● Short problem
Beginning with the line where "How many objects overlap with the brown" appears, retype every remaining line of the data below, both the first and last included.

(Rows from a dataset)
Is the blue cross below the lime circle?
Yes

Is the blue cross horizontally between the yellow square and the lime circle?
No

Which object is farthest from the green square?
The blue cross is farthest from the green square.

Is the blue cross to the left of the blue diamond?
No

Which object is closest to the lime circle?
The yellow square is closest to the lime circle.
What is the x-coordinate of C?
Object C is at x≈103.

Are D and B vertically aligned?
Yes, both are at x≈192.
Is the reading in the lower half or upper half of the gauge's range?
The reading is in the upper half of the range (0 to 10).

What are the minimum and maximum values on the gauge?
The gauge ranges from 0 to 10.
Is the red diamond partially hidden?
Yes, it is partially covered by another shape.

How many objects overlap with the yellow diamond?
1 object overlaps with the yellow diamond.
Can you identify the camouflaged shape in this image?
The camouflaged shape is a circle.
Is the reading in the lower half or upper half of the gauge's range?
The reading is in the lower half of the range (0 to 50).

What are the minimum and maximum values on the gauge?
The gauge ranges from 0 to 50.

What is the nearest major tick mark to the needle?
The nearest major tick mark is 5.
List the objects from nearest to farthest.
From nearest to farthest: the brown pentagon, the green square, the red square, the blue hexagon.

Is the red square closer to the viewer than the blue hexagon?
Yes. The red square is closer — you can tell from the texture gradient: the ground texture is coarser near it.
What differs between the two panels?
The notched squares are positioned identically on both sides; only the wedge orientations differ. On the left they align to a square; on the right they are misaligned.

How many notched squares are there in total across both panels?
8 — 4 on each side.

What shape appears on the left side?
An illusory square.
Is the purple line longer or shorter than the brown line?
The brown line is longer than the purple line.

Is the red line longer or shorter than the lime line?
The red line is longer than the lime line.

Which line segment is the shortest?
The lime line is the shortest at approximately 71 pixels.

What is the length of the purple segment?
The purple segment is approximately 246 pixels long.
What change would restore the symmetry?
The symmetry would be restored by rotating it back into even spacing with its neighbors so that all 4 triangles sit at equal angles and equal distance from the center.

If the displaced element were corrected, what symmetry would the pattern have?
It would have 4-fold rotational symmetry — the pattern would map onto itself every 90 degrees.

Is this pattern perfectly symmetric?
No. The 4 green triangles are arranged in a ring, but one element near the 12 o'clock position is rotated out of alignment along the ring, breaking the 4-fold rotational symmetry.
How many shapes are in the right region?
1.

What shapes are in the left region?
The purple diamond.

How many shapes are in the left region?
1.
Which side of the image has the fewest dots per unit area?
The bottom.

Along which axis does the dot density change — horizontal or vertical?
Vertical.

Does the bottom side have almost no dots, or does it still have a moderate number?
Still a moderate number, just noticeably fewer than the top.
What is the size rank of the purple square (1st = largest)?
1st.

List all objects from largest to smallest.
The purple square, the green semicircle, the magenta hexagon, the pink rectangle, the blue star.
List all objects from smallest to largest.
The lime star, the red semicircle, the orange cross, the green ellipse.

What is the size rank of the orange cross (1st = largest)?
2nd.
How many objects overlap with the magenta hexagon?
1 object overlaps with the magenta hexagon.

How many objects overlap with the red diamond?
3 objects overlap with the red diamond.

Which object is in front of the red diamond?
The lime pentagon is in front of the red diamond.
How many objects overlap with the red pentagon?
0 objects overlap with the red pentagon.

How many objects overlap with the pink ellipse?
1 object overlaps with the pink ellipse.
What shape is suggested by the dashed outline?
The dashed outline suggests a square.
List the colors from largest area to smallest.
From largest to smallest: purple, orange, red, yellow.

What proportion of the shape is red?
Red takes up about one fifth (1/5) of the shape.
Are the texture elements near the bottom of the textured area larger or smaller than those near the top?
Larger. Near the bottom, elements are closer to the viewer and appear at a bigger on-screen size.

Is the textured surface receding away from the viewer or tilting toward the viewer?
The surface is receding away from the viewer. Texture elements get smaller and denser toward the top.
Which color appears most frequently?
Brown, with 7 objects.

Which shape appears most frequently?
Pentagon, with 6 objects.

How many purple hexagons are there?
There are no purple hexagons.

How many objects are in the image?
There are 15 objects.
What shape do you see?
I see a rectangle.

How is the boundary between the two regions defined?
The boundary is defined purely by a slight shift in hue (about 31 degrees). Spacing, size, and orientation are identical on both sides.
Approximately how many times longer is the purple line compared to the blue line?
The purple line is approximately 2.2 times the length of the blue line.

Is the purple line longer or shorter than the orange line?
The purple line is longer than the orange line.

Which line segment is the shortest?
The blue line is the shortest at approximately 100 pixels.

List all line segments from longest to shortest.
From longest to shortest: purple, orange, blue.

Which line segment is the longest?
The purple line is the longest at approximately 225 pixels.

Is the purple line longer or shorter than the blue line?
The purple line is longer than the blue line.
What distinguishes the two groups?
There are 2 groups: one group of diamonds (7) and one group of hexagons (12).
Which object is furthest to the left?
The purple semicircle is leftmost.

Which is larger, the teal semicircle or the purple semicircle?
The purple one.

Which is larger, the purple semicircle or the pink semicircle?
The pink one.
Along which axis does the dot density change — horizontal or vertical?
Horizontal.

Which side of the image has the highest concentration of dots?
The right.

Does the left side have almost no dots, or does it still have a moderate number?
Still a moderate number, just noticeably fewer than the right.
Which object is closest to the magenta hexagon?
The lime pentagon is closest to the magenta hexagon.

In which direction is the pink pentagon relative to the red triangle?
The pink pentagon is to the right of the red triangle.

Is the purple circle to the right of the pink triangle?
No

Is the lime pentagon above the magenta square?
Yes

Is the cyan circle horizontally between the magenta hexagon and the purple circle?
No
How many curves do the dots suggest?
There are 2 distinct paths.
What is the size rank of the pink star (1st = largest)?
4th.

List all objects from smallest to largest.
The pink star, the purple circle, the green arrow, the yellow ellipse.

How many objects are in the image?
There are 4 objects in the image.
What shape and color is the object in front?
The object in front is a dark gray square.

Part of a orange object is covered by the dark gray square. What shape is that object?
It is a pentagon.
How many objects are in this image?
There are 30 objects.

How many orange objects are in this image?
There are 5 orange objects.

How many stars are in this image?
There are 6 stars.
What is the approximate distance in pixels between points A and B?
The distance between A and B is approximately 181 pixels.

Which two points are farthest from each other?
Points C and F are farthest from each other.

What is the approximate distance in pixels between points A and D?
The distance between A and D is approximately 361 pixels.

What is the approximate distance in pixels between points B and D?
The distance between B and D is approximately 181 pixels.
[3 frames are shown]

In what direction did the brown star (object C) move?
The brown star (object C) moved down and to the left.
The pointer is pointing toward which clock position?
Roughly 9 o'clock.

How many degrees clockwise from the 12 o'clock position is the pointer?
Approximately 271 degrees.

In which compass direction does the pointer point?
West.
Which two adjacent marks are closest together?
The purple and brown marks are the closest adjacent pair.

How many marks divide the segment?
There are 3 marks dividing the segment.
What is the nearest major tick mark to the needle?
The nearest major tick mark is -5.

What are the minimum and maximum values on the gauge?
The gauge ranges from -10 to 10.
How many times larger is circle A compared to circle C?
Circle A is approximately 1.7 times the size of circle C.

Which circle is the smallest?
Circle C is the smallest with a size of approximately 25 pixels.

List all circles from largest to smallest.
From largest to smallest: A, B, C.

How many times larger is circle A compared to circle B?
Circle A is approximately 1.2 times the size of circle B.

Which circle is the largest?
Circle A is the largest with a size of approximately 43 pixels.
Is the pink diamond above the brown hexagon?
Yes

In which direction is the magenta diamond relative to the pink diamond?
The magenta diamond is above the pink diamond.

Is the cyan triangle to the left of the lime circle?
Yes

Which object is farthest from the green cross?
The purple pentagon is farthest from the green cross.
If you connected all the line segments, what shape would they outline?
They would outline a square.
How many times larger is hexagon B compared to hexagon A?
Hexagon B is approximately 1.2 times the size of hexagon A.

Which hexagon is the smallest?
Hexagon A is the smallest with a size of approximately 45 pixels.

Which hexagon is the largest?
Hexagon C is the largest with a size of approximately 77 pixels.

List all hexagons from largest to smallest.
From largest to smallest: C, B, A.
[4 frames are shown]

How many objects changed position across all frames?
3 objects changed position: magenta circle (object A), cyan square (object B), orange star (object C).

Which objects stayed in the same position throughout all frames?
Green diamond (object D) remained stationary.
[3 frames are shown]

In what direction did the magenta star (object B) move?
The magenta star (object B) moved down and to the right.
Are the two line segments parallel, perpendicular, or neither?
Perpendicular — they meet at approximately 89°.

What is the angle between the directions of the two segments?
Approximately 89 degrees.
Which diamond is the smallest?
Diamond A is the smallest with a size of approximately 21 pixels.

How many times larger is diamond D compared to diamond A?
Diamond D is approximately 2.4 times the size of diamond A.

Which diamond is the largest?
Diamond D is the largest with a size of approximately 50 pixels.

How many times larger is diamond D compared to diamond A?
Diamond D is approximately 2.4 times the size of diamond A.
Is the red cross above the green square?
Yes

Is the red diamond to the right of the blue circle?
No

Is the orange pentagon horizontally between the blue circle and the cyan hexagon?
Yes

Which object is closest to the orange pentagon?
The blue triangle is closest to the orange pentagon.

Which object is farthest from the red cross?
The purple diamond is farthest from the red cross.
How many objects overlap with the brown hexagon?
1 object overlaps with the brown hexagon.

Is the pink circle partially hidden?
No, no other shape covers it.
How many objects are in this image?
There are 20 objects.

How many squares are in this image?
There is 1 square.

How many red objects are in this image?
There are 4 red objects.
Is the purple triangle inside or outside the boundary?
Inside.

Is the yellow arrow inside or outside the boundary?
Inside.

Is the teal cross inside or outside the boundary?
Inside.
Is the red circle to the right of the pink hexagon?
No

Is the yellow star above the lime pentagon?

● Result for this exercise
How many objects overlap with the brown hexagon?
1 object overlaps with the brown hexagon.

Is the pink circle partially hidden?
No, no other shape covers it.
How many objects are in this image?
There are 20 objects.

How many squares are in this image?
There is 1 square.

How many red objects are in this image?
There are 4 red objects.
Is the purple triangle inside or outside the boundary?
Inside.

Is the yellow arrow inside or outside the boundary?
Inside.

Is the teal cross inside or outside the boundary?
Inside.
Is the red circle to the right of the pink hexagon?
No

Is the yellow star above the lime pentagon?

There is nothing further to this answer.